- _Instruction_:
Reproduce the data exactly and drop any pictures it holds.
::::
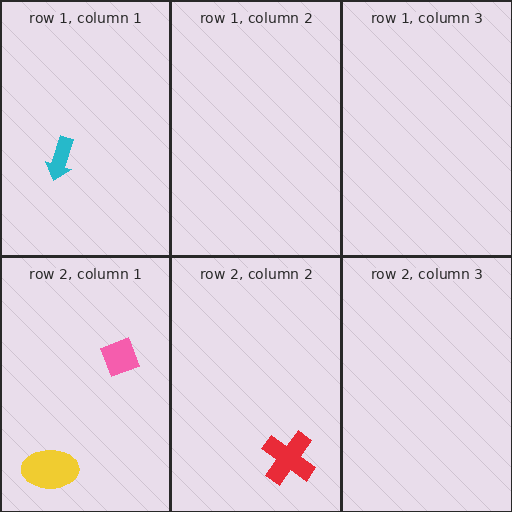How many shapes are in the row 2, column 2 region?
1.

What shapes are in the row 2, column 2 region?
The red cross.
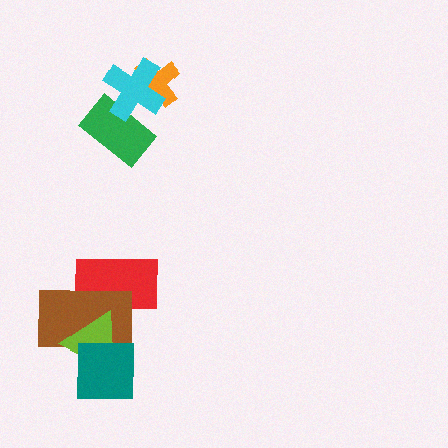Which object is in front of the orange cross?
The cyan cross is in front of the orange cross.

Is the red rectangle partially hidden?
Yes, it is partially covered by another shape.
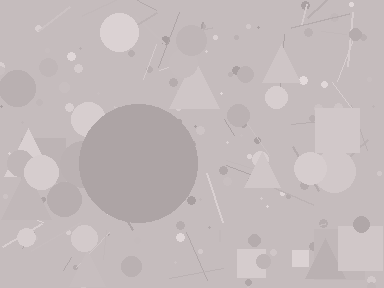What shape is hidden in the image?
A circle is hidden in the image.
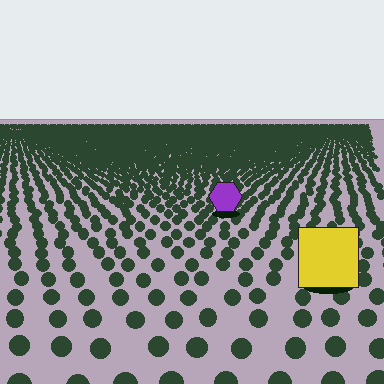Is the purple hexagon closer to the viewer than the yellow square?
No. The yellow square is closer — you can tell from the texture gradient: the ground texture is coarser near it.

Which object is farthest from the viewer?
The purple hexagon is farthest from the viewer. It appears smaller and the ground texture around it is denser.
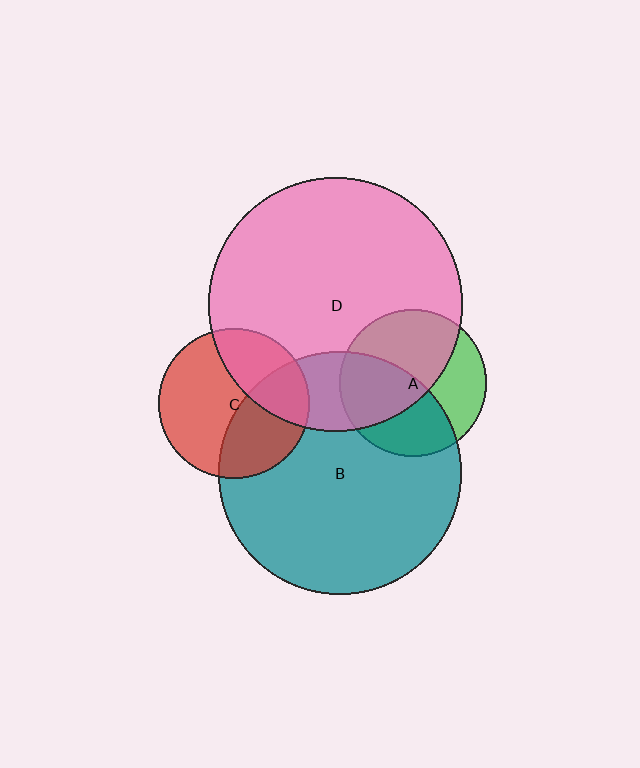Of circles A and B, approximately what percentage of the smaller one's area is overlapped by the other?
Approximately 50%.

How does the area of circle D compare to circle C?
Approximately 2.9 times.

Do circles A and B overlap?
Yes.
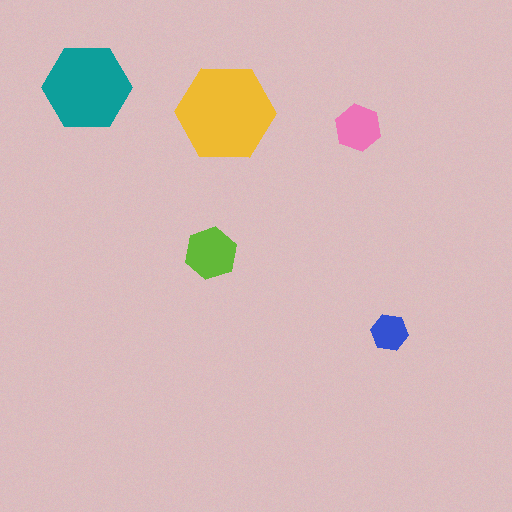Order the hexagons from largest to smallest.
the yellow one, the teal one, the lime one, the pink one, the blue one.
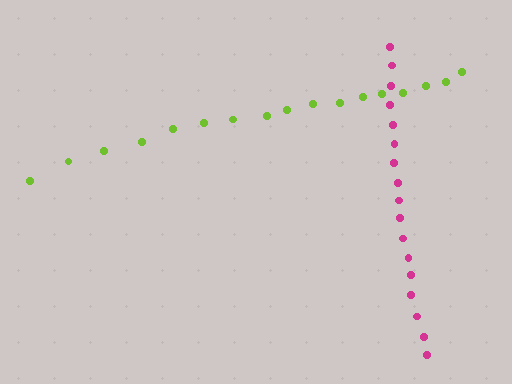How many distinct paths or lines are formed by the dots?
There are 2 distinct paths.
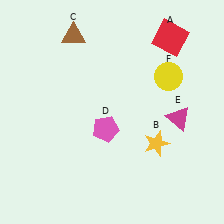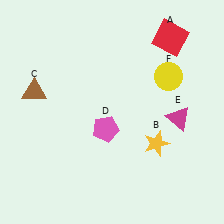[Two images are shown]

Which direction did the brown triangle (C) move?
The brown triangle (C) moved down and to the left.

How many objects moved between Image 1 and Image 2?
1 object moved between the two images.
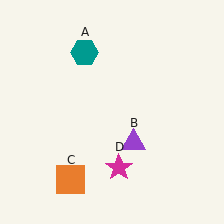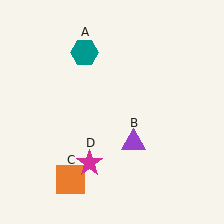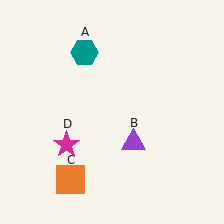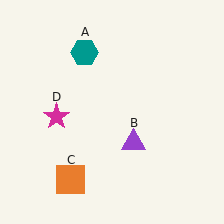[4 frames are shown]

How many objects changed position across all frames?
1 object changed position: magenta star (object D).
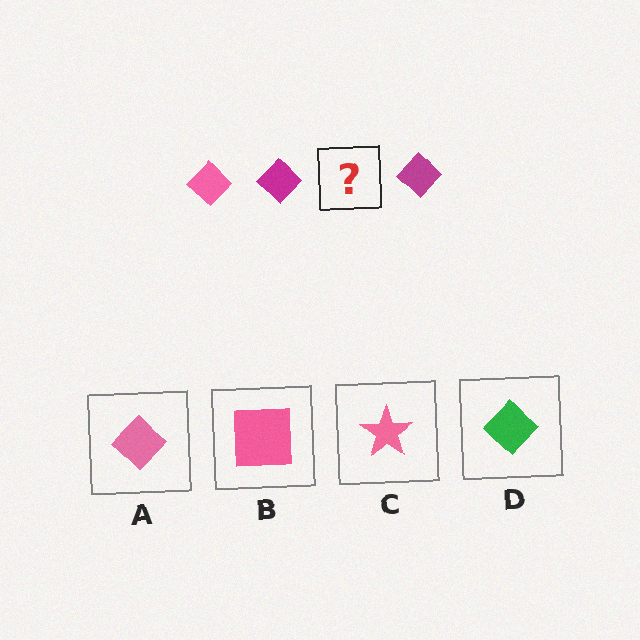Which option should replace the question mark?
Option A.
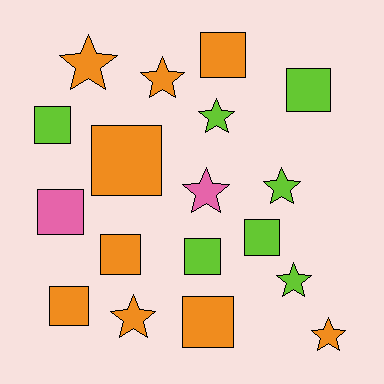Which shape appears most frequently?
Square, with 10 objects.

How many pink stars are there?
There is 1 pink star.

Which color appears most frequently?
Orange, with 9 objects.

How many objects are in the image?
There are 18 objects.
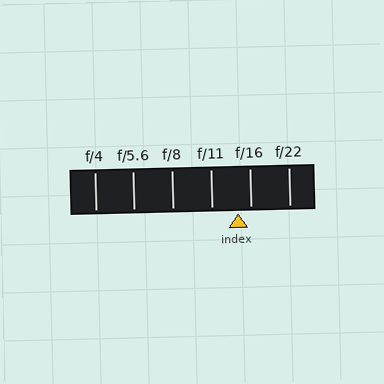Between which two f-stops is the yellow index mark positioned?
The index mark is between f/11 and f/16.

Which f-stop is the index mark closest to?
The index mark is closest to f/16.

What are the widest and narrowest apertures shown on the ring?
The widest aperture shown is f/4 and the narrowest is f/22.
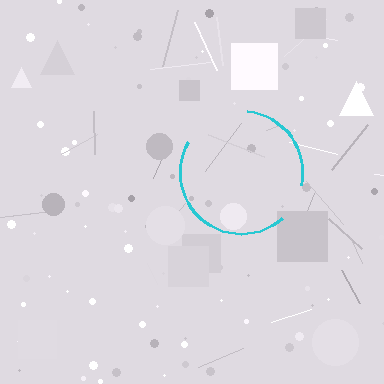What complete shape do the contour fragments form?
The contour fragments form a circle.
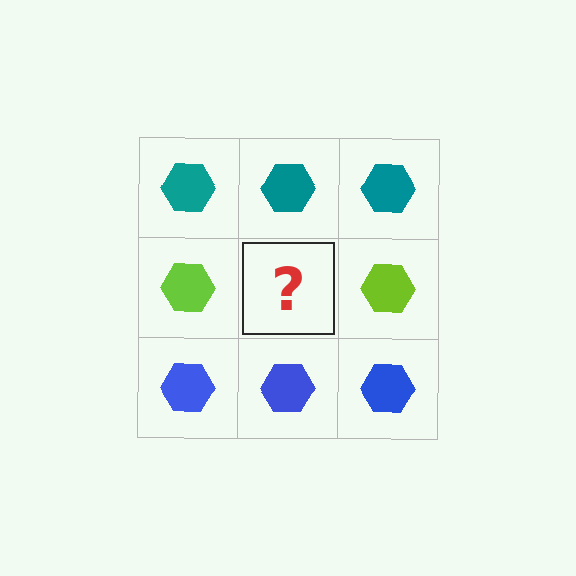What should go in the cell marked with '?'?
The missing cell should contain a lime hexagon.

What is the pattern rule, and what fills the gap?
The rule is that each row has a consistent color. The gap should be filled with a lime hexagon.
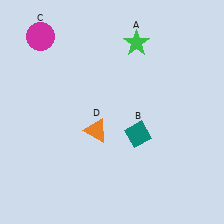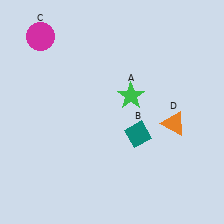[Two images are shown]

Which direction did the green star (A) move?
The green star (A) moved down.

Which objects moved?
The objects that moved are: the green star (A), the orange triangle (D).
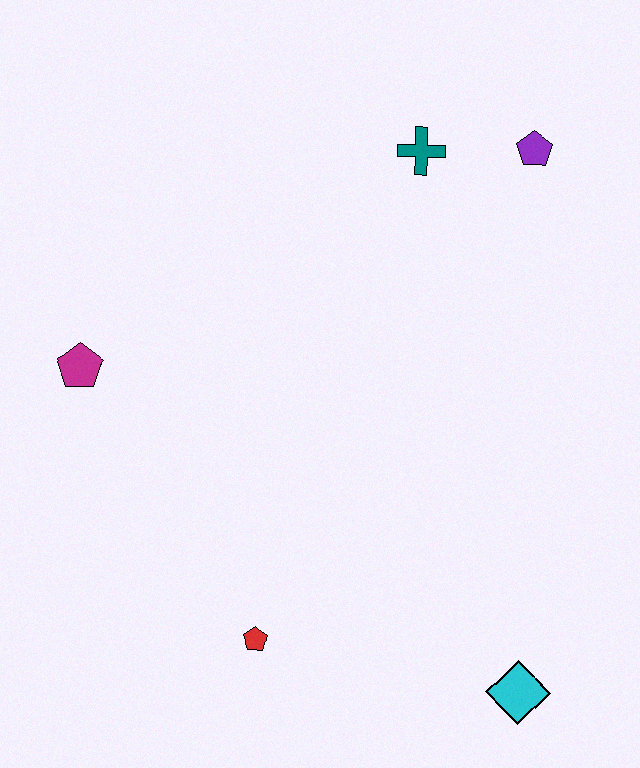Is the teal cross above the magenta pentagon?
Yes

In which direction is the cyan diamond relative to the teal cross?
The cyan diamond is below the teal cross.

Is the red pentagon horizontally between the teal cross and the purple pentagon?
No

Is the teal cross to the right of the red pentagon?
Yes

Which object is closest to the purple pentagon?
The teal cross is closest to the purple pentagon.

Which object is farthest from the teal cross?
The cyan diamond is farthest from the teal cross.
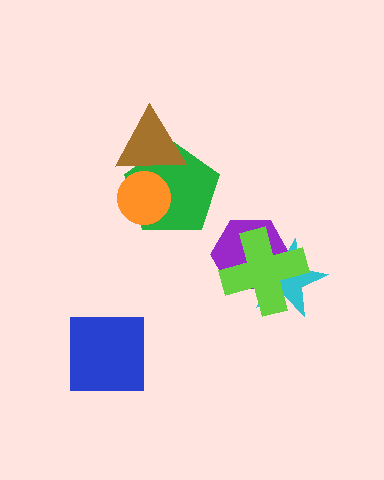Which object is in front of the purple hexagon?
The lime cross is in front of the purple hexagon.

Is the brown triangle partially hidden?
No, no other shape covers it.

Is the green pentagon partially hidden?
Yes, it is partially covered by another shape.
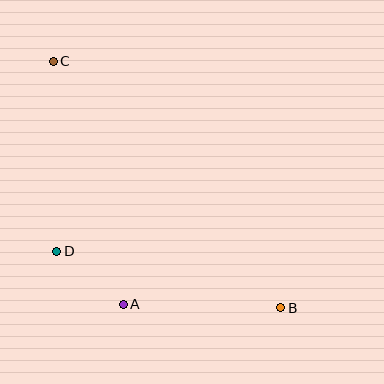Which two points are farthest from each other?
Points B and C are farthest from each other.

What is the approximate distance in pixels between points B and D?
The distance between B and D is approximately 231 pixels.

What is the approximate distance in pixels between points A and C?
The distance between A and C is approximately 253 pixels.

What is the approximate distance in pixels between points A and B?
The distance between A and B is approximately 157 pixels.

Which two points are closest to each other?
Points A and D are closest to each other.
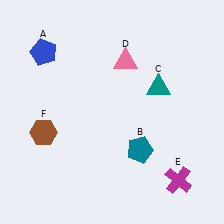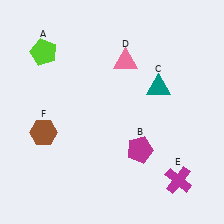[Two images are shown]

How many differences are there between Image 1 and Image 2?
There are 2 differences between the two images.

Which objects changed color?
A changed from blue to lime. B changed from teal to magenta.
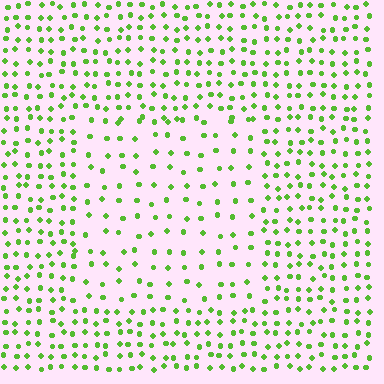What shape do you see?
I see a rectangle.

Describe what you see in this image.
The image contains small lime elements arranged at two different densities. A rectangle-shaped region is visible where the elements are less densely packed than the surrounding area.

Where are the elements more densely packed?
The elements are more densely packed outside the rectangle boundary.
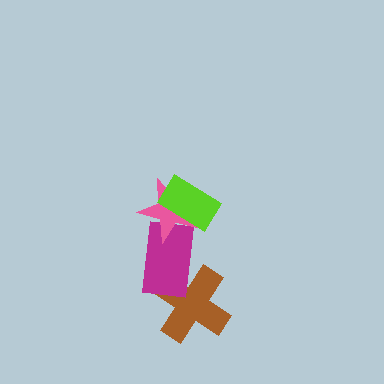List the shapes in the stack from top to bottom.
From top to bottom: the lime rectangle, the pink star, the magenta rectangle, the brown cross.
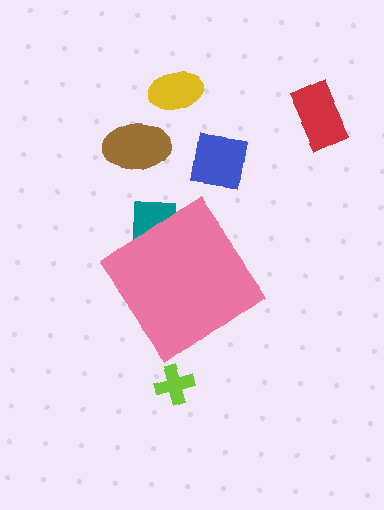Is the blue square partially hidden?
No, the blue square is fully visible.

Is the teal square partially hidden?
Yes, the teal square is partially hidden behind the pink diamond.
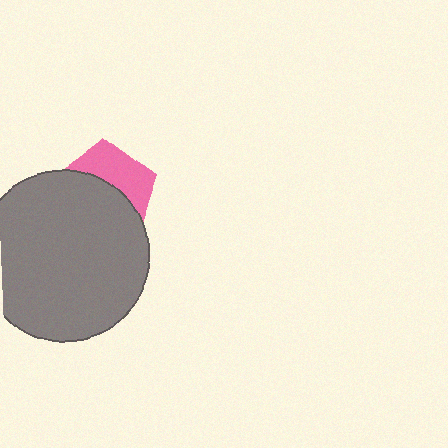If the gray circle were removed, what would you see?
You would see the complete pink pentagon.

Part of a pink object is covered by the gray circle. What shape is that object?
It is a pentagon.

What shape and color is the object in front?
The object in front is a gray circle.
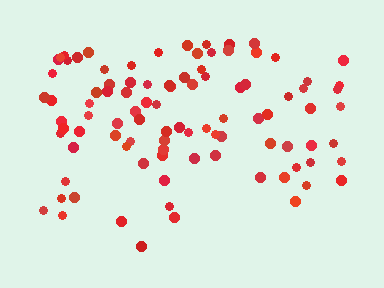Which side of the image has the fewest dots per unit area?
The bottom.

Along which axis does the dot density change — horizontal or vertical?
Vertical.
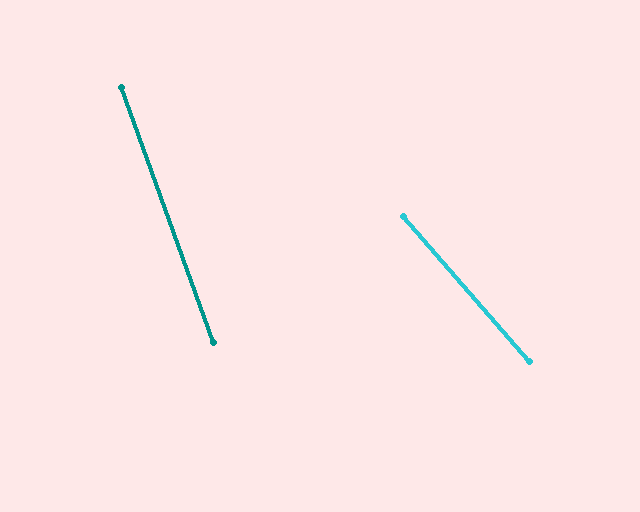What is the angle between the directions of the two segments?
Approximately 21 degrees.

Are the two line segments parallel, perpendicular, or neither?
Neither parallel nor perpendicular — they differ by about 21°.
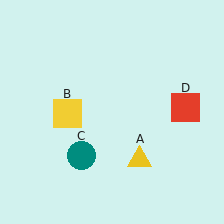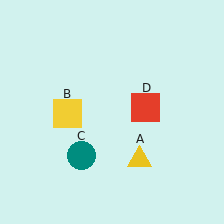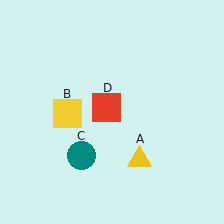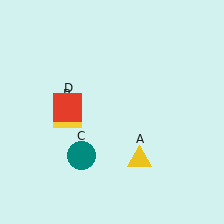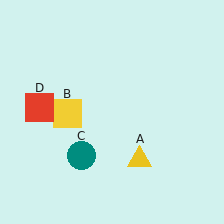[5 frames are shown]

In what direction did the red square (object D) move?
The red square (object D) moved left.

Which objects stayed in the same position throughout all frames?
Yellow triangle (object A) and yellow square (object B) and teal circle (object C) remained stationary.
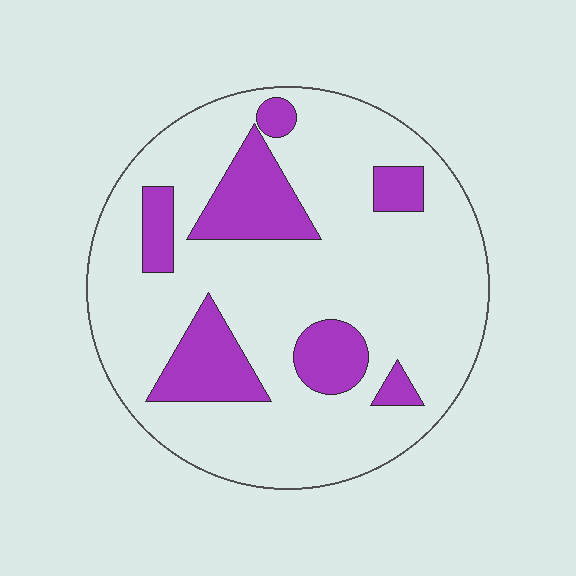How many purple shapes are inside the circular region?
::::
- _Complete answer_:
How many shapes are in the row 2, column 2 region?
1.

What shapes are in the row 2, column 2 region?
The red cross.
Which object is in front of the orange cross?
The cyan cross is in front of the orange cross.

Is the red rectangle partially hidden?
Yes, it is partially covered by another shape.
What shape is hidden in the image?
A circle is hidden in the image.
Is the purple hexagon closer to the viewer than the yellow square?
No. The yellow square is closer — you can tell from the texture gradient: the ground texture is coarser near it.

Which object is farthest from the viewer?
The purple hexagon is farthest from the viewer. It appears smaller and the ground texture around it is denser.
Of circles A and B, approximately what percentage of the smaller one's area is overlapped by the other?
Approximately 50%.

How does the area of circle D compare to circle C?
Approximately 2.9 times.

Do circles A and B overlap?
Yes.
Order the hexagons from largest to smallest.
the yellow one, the teal one, the lime one, the pink one, the blue one.
How many distinct paths or lines are formed by the dots?
There are 2 distinct paths.
[Two images are shown]

Which direction did the brown triangle (C) move?
The brown triangle (C) moved down and to the left.

How many objects moved between Image 1 and Image 2?
1 object moved between the two images.
[4 frames are shown]

How many objects changed position across all frames?
1 object changed position: magenta star (object D).
Which option should replace the question mark?
Option A.
Which shape appears most frequently?
Square, with 10 objects.

How many pink stars are there?
There is 1 pink star.

Which color appears most frequently?
Orange, with 9 objects.

How many objects are in the image?
There are 18 objects.
Between which two f-stops is the yellow index mark positioned?
The index mark is between f/11 and f/16.

Which f-stop is the index mark closest to?
The index mark is closest to f/16.

What are the widest and narrowest apertures shown on the ring?
The widest aperture shown is f/4 and the narrowest is f/22.
What complete shape do the contour fragments form?
The contour fragments form a circle.
What should go in the cell marked with '?'?
The missing cell should contain a lime hexagon.

What is the pattern rule, and what fills the gap?
The rule is that each row has a consistent color. The gap should be filled with a lime hexagon.
[Two images are shown]

Which direction did the green star (A) move?
The green star (A) moved down.

Which objects moved?
The objects that moved are: the green star (A), the orange triangle (D).
Is the teal cross above the magenta pentagon?
Yes

In which direction is the cyan diamond relative to the teal cross?
The cyan diamond is below the teal cross.

Is the red pentagon horizontally between the teal cross and the purple pentagon?
No

Is the teal cross to the right of the red pentagon?
Yes

Which object is closest to the purple pentagon?
The teal cross is closest to the purple pentagon.

Which object is farthest from the teal cross?
The cyan diamond is farthest from the teal cross.
Which object is in front of the purple hexagon?
The lime cross is in front of the purple hexagon.

Is the brown triangle partially hidden?
No, no other shape covers it.

Is the green pentagon partially hidden?
Yes, it is partially covered by another shape.
Which two points are farthest from each other?
Points B and C are farthest from each other.

What is the approximate distance in pixels between points B and D?
The distance between B and D is approximately 231 pixels.

What is the approximate distance in pixels between points A and C?
The distance between A and C is approximately 253 pixels.

What is the approximate distance in pixels between points A and B?
The distance between A and B is approximately 157 pixels.

Which two points are closest to each other?
Points A and D are closest to each other.
[Two images are shown]

How many differences are there between Image 1 and Image 2?
There are 2 differences between the two images.

Which objects changed color?
A changed from blue to lime. B changed from teal to magenta.
What shape do you see?
I see a rectangle.

Describe what you see in this image.
The image contains small lime elements arranged at two different densities. A rectangle-shaped region is visible where the elements are less densely packed than the surrounding area.

Where are the elements more densely packed?
The elements are more densely packed outside the rectangle boundary.
List the shapes in the stack from top to bottom.
From top to bottom: the lime rectangle, the pink star, the magenta rectangle, the brown cross.
Is the blue square partially hidden?
No, the blue square is fully visible.

Is the teal square partially hidden?
Yes, the teal square is partially hidden behind the pink diamond.
If the gray circle were removed, what would you see?
You would see the complete pink pentagon.

Part of a pink object is covered by the gray circle. What shape is that object?
It is a pentagon.

What shape and color is the object in front?
The object in front is a gray circle.
Which side of the image has the fewest dots per unit area?
The bottom.

Along which axis does the dot density change — horizontal or vertical?
Vertical.
What is the angle between the directions of the two segments?
Approximately 21 degrees.

Are the two line segments parallel, perpendicular, or neither?
Neither parallel nor perpendicular — they differ by about 21°.
[5 frames are shown]

In what direction did the red square (object D) move?
The red square (object D) moved left.

Which objects stayed in the same position throughout all frames?
Yellow triangle (object A) and yellow square (object B) and teal circle (object C) remained stationary.
How many purple shapes are inside the circular region?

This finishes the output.